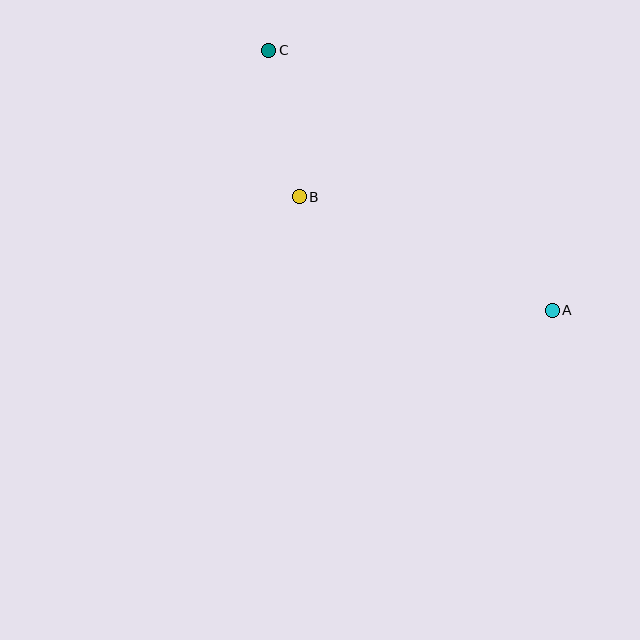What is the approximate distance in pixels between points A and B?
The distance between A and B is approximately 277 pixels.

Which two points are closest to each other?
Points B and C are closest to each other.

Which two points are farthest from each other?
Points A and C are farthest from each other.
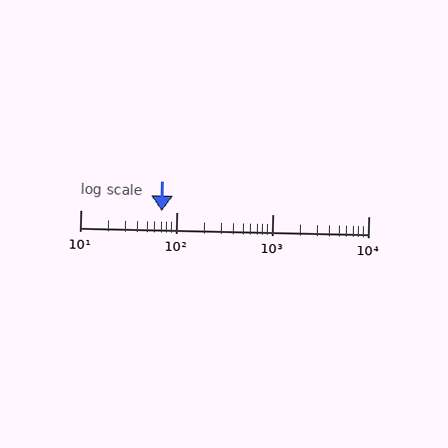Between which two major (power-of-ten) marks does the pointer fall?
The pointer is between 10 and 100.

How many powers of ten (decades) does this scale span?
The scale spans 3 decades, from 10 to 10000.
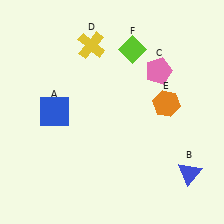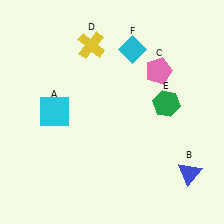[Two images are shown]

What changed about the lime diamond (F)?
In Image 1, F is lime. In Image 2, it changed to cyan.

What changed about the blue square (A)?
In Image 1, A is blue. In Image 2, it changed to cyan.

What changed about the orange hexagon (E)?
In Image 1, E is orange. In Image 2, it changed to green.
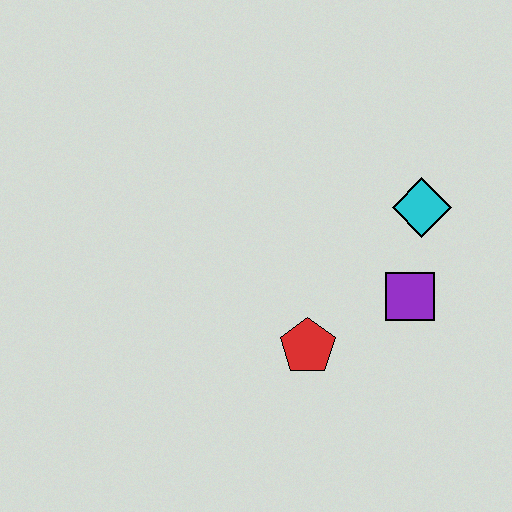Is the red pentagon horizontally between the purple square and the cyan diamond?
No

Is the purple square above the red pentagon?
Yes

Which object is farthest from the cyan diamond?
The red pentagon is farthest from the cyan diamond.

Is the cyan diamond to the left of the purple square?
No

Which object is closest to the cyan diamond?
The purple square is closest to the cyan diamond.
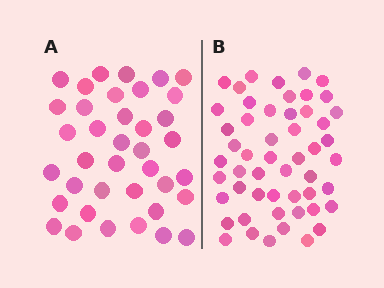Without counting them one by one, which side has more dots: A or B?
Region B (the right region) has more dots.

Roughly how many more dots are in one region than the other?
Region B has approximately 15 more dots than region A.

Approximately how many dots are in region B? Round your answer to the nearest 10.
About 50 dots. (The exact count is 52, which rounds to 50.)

#### INSTRUCTIONS TO FOLLOW:
Restate each entry word for word, leaving out any pictures.

#### WRITTEN ANSWER:
What is the approximate distance in pixels between points A and B?
The distance between A and B is approximately 277 pixels.

Which two points are closest to each other?
Points B and C are closest to each other.

Which two points are farthest from each other?
Points A and C are farthest from each other.
Between which two major (power-of-ten) marks does the pointer fall?
The pointer is between 10 and 100.

How many powers of ten (decades) does this scale span?
The scale spans 3 decades, from 10 to 10000.
[Two images are shown]

What changed about the lime diamond (F)?
In Image 1, F is lime. In Image 2, it changed to cyan.

What changed about the blue square (A)?
In Image 1, A is blue. In Image 2, it changed to cyan.

What changed about the orange hexagon (E)?
In Image 1, E is orange. In Image 2, it changed to green.
Is the red pentagon horizontally between the purple square and the cyan diamond?
No

Is the purple square above the red pentagon?
Yes

Which object is farthest from the cyan diamond?
The red pentagon is farthest from the cyan diamond.

Is the cyan diamond to the left of the purple square?
No

Which object is closest to the cyan diamond?
The purple square is closest to the cyan diamond.
Without counting them one by one, which side has more dots: A or B?
Region B (the right region) has more dots.

Roughly how many more dots are in one region than the other?
Region B has approximately 15 more dots than region A.

Approximately how many dots are in region B? Round your answer to the nearest 10.
About 50 dots. (The exact count is 52, which rounds to 50.)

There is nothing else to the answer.